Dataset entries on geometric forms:
◇ ◇ ◇
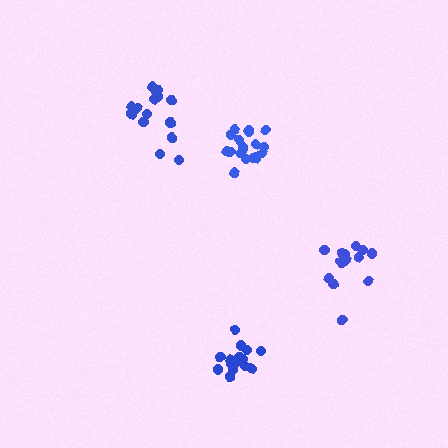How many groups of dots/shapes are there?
There are 4 groups.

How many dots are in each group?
Group 1: 18 dots, Group 2: 16 dots, Group 3: 15 dots, Group 4: 16 dots (65 total).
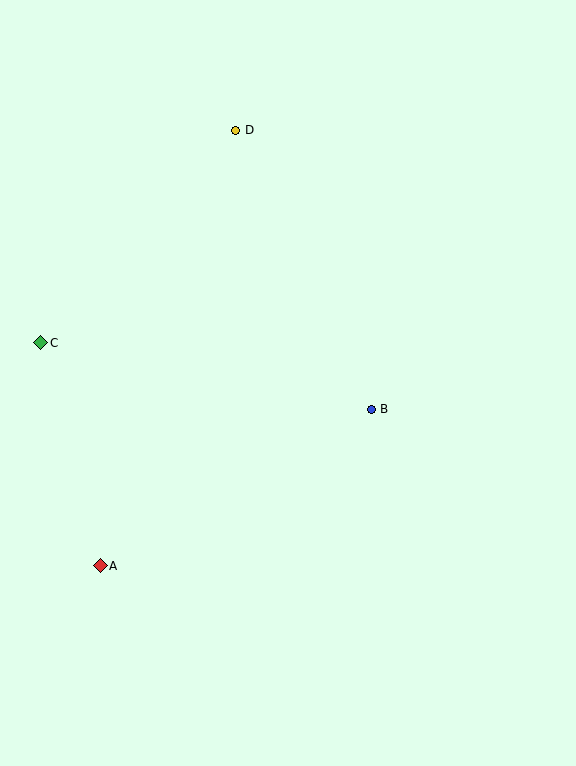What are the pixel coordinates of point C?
Point C is at (41, 343).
◇ ◇ ◇
Stated problem >>
Reproduce the records verbatim, omitting all images they contain.

Task result >>
How many groups of dots/shapes are there?
There are 4 groups.

How many dots are in each group?
Group 1: 18 dots, Group 2: 16 dots, Group 3: 15 dots, Group 4: 16 dots (65 total).
What are the pixel coordinates of point C?
Point C is at (41, 343).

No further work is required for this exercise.